#### [Task details]
Search the records for the line with "Is the reading". Output that line and each line after it, exactly, and stop at the end; omit pictures.

=====

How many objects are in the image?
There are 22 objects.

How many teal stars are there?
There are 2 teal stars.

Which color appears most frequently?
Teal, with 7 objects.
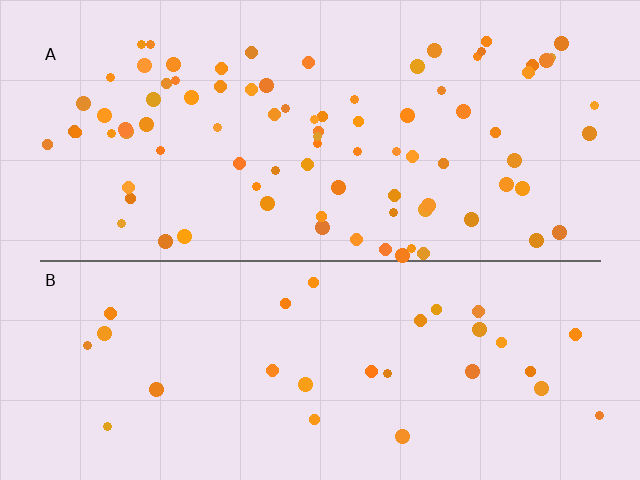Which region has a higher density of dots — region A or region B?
A (the top).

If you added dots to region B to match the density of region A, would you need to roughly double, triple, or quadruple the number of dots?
Approximately triple.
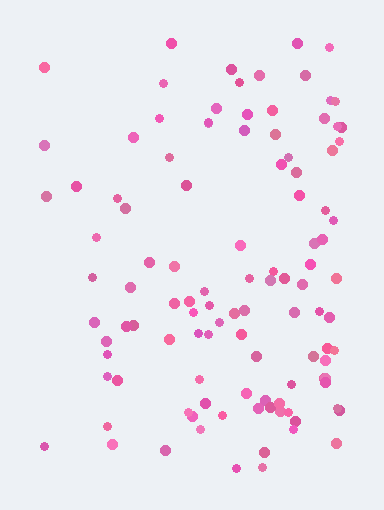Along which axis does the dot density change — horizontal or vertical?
Horizontal.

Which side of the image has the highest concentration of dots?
The right.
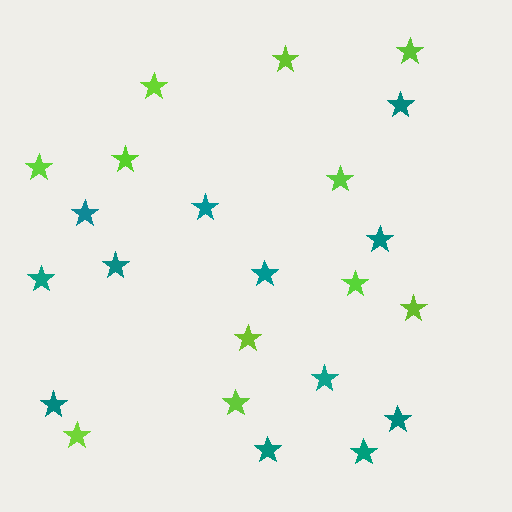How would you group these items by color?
There are 2 groups: one group of lime stars (11) and one group of teal stars (12).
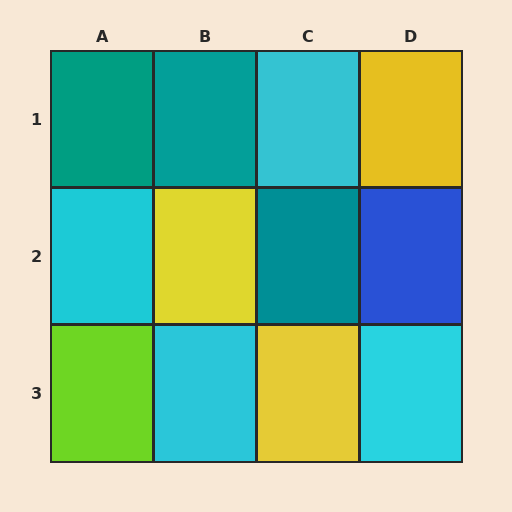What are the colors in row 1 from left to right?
Teal, teal, cyan, yellow.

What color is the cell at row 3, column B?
Cyan.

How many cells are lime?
1 cell is lime.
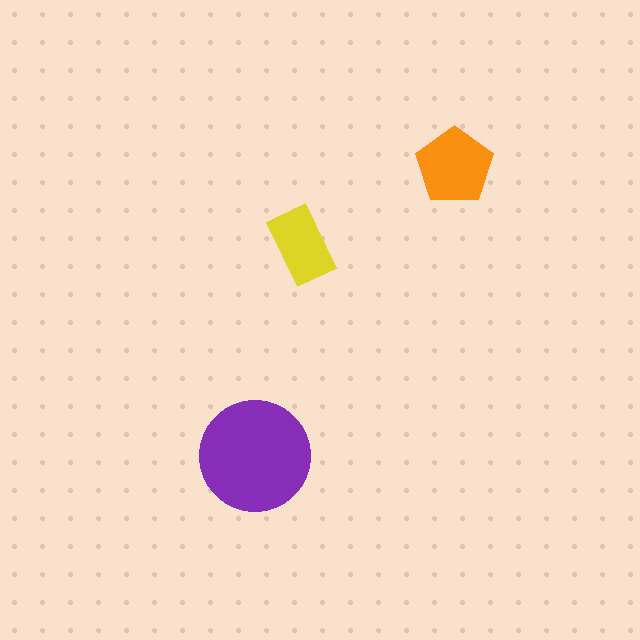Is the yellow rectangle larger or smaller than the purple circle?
Smaller.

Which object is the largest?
The purple circle.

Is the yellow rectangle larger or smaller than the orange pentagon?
Smaller.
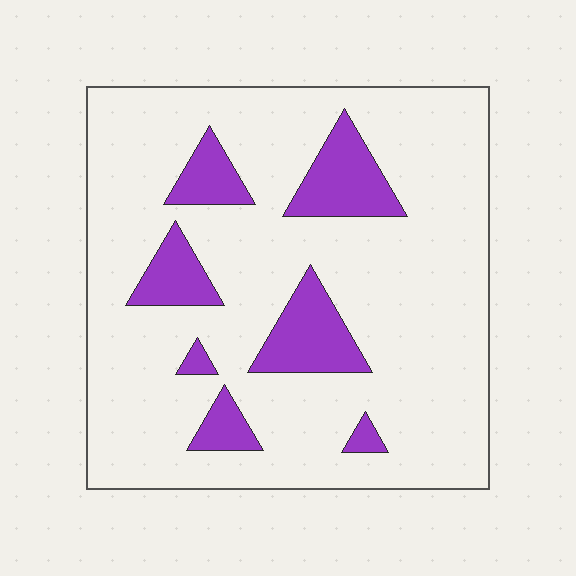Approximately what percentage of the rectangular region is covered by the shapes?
Approximately 15%.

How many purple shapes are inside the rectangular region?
7.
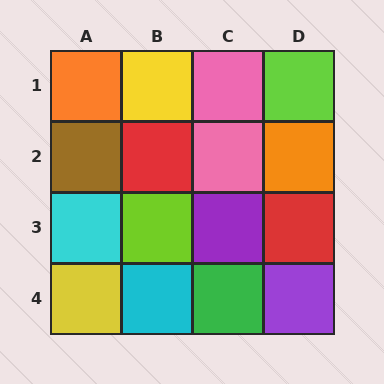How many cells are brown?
1 cell is brown.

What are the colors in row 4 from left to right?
Yellow, cyan, green, purple.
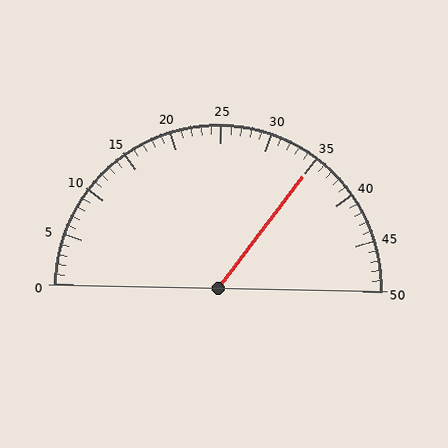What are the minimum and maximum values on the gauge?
The gauge ranges from 0 to 50.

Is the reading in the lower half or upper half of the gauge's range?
The reading is in the upper half of the range (0 to 50).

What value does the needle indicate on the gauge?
The needle indicates approximately 35.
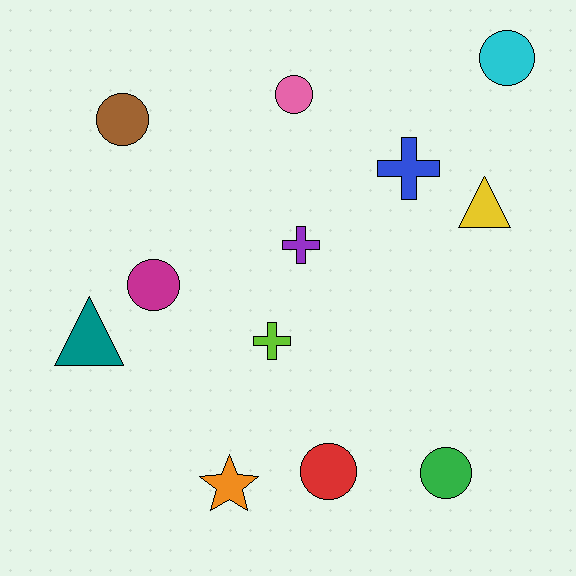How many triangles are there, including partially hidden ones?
There are 2 triangles.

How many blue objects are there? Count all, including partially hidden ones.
There is 1 blue object.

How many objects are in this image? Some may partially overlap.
There are 12 objects.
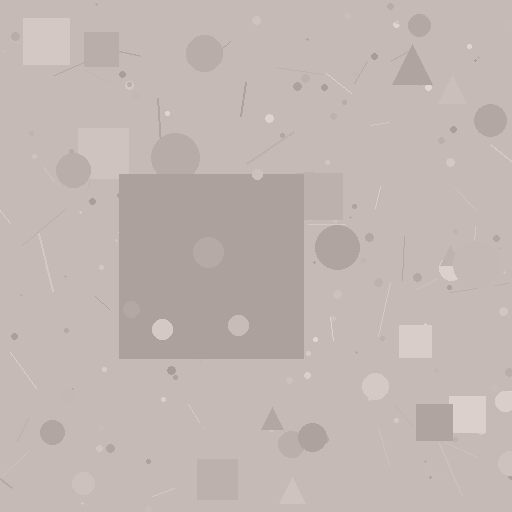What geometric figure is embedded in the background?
A square is embedded in the background.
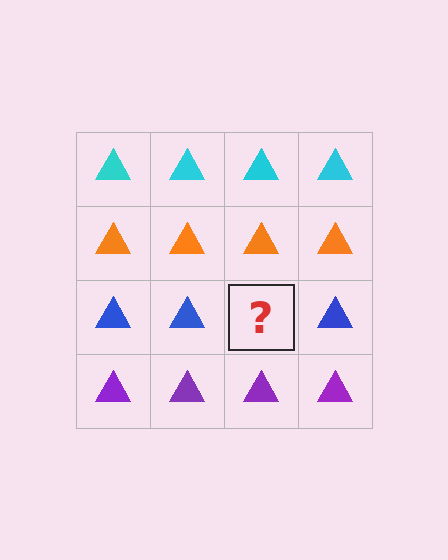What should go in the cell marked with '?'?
The missing cell should contain a blue triangle.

=====

#### [Reply to the task]
Is the reading in the lower half or upper half of the gauge's range?
The reading is in the upper half of the range (0 to 50).

What value does the needle indicate on the gauge?
The needle indicates approximately 35.
How many triangles are there, including partially hidden ones?
There are 2 triangles.

How many blue objects are there? Count all, including partially hidden ones.
There is 1 blue object.

How many objects are in this image? Some may partially overlap.
There are 12 objects.
What geometric figure is embedded in the background?
A square is embedded in the background.
What should go in the cell marked with '?'?
The missing cell should contain a blue triangle.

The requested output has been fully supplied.